PROBLEM DESCRIPTION: Copy the full set of lines exactly as given.

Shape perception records
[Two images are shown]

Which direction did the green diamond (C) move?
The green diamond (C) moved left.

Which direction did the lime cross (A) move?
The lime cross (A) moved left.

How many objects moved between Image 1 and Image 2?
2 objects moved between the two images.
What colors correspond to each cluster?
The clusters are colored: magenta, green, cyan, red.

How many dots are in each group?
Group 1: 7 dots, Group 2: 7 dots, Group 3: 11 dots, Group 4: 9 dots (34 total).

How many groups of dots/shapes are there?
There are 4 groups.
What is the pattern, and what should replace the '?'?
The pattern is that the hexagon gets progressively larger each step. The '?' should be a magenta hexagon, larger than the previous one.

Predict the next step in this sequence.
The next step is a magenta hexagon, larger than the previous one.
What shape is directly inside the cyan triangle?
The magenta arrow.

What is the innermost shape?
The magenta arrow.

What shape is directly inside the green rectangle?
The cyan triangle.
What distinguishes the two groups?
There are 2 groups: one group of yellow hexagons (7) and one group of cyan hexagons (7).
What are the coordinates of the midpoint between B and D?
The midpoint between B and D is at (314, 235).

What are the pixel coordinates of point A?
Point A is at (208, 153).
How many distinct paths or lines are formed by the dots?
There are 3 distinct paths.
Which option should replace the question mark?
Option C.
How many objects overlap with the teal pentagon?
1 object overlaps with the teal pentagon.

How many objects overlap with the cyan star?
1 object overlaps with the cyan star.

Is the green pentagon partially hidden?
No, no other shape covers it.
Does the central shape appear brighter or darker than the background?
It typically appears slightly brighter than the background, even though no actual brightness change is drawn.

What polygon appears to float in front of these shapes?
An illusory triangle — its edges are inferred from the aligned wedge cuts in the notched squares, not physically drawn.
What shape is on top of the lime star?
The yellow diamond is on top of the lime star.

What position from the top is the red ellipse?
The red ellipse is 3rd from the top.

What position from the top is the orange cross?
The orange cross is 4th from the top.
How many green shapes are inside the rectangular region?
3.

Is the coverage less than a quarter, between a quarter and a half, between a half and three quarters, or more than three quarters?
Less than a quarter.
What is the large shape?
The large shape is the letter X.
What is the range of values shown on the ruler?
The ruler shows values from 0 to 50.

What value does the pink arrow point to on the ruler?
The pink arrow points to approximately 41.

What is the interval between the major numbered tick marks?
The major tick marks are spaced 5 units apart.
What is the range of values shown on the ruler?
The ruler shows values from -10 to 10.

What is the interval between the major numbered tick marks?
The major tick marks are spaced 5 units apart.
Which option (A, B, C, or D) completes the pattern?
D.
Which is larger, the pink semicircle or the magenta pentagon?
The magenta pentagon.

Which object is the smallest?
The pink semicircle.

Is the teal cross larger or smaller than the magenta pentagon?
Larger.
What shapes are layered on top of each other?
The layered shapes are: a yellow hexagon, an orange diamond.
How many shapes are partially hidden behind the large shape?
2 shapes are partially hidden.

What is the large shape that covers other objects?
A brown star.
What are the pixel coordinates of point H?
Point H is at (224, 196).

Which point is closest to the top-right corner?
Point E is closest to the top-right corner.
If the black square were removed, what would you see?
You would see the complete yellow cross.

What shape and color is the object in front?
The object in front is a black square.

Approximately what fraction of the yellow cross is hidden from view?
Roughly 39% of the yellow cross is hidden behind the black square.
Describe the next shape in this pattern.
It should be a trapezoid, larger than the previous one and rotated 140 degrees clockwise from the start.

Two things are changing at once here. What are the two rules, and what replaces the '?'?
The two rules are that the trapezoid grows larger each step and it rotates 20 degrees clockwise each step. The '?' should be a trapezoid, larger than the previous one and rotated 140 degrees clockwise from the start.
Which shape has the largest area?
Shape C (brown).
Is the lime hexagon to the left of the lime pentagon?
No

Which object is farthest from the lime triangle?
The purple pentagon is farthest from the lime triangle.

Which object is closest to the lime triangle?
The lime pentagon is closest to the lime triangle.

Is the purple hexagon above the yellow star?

TASK SOLUTION:
[Two images are shown]

Which direction did the green diamond (C) move?
The green diamond (C) moved left.

Which direction did the lime cross (A) move?
The lime cross (A) moved left.

How many objects moved between Image 1 and Image 2?
2 objects moved between the two images.
What colors correspond to each cluster?
The clusters are colored: magenta, green, cyan, red.

How many dots are in each group?
Group 1: 7 dots, Group 2: 7 dots, Group 3: 11 dots, Group 4: 9 dots (34 total).

How many groups of dots/shapes are there?
There are 4 groups.
What is the pattern, and what should replace the '?'?
The pattern is that the hexagon gets progressively larger each step. The '?' should be a magenta hexagon, larger than the previous one.

Predict the next step in this sequence.
The next step is a magenta hexagon, larger than the previous one.
What shape is directly inside the cyan triangle?
The magenta arrow.

What is the innermost shape?
The magenta arrow.

What shape is directly inside the green rectangle?
The cyan triangle.
What distinguishes the two groups?
There are 2 groups: one group of yellow hexagons (7) and one group of cyan hexagons (7).
What are the coordinates of the midpoint between B and D?
The midpoint between B and D is at (314, 235).

What are the pixel coordinates of point A?
Point A is at (208, 153).
How many distinct paths or lines are formed by the dots?
There are 3 distinct paths.
Which option should replace the question mark?
Option C.
How many objects overlap with the teal pentagon?
1 object overlaps with the teal pentagon.

How many objects overlap with the cyan star?
1 object overlaps with the cyan star.

Is the green pentagon partially hidden?
No, no other shape covers it.
Does the central shape appear brighter or darker than the background?
It typically appears slightly brighter than the background, even though no actual brightness change is drawn.

What polygon appears to float in front of these shapes?
An illusory triangle — its edges are inferred from the aligned wedge cuts in the notched squares, not physically drawn.
What shape is on top of the lime star?
The yellow diamond is on top of the lime star.

What position from the top is the red ellipse?
The red ellipse is 3rd from the top.

What position from the top is the orange cross?
The orange cross is 4th from the top.
How many green shapes are inside the rectangular region?
3.

Is the coverage less than a quarter, between a quarter and a half, between a half and three quarters, or more than three quarters?
Less than a quarter.
What is the large shape?
The large shape is the letter X.
What is the range of values shown on the ruler?
The ruler shows values from 0 to 50.

What value does the pink arrow point to on the ruler?
The pink arrow points to approximately 41.

What is the interval between the major numbered tick marks?
The major tick marks are spaced 5 units apart.
What is the range of values shown on the ruler?
The ruler shows values from -10 to 10.

What is the interval between the major numbered tick marks?
The major tick marks are spaced 5 units apart.
Which option (A, B, C, or D) completes the pattern?
D.
Which is larger, the pink semicircle or the magenta pentagon?
The magenta pentagon.

Which object is the smallest?
The pink semicircle.

Is the teal cross larger or smaller than the magenta pentagon?
Larger.
What shapes are layered on top of each other?
The layered shapes are: a yellow hexagon, an orange diamond.
How many shapes are partially hidden behind the large shape?
2 shapes are partially hidden.

What is the large shape that covers other objects?
A brown star.
What are the pixel coordinates of point H?
Point H is at (224, 196).

Which point is closest to the top-right corner?
Point E is closest to the top-right corner.
If the black square were removed, what would you see?
You would see the complete yellow cross.

What shape and color is the object in front?
The object in front is a black square.

Approximately what fraction of the yellow cross is hidden from view?
Roughly 39% of the yellow cross is hidden behind the black square.
Describe the next shape in this pattern.
It should be a trapezoid, larger than the previous one and rotated 140 degrees clockwise from the start.

Two things are changing at once here. What are the two rules, and what replaces the '?'?
The two rules are that the trapezoid grows larger each step and it rotates 20 degrees clockwise each step. The '?' should be a trapezoid, larger than the previous one and rotated 140 degrees clockwise from the start.
Which shape has the largest area?
Shape C (brown).
Is the lime hexagon to the left of the lime pentagon?
No

Which object is farthest from the lime triangle?
The purple pentagon is farthest from the lime triangle.

Which object is closest to the lime triangle?
The lime pentagon is closest to the lime triangle.

Is the purple hexagon above the yellow star?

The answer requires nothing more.